> _Provided information_
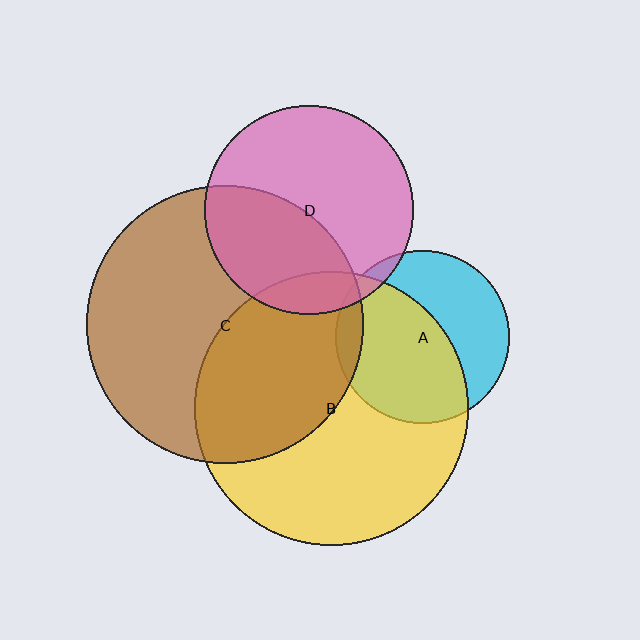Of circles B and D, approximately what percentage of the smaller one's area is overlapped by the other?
Approximately 10%.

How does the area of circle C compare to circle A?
Approximately 2.6 times.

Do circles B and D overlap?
Yes.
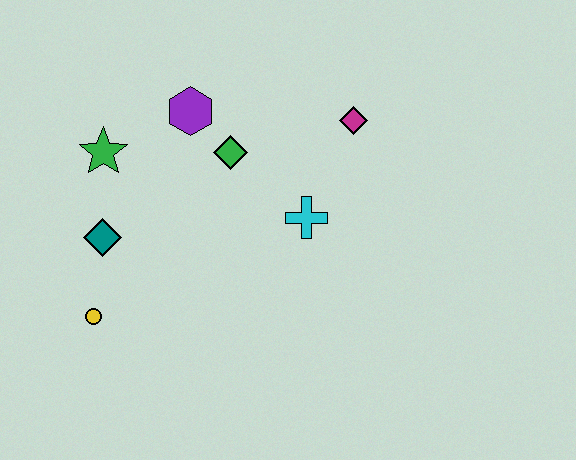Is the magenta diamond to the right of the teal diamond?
Yes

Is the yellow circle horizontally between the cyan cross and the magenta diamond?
No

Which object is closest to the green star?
The teal diamond is closest to the green star.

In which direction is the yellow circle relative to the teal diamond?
The yellow circle is below the teal diamond.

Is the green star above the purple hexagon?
No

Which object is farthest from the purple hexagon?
The yellow circle is farthest from the purple hexagon.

> _Your goal_
Reproduce the records above exactly, starting with the line that contains "Which object is closest to the green star?" and ending with the last line.

> _Exercise result_
Which object is closest to the green star?
The teal diamond is closest to the green star.

In which direction is the yellow circle relative to the teal diamond?
The yellow circle is below the teal diamond.

Is the green star above the purple hexagon?
No

Which object is farthest from the purple hexagon?
The yellow circle is farthest from the purple hexagon.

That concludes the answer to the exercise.